Set down all of the entries word for word, omitting the images they contain.
— BEGIN —
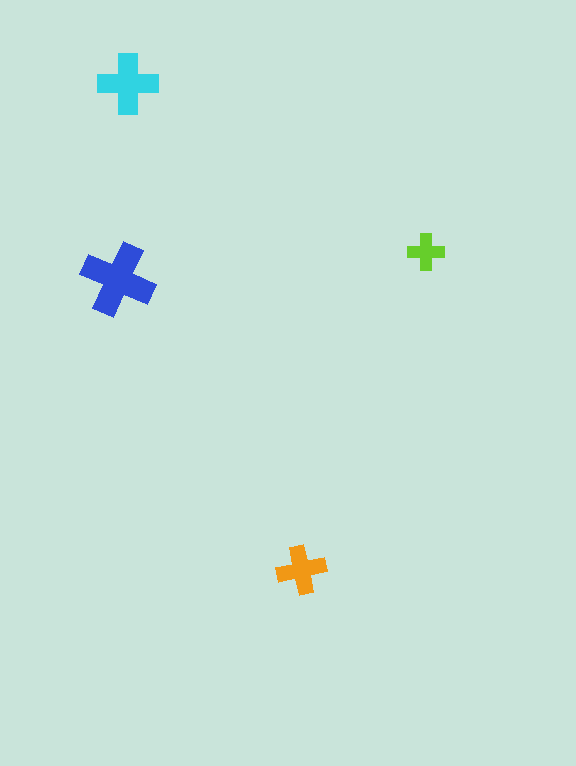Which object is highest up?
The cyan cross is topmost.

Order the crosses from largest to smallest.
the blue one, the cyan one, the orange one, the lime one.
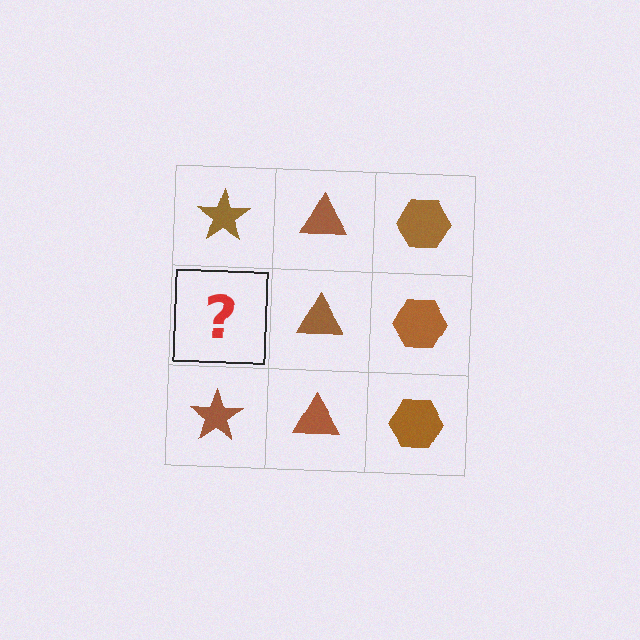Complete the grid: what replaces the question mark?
— END —
* Result below:
Which object is highest up?
The cyan cross is topmost.

Order the crosses from largest to smallest.
the blue one, the cyan one, the orange one, the lime one.
Complete the grid: what replaces the question mark?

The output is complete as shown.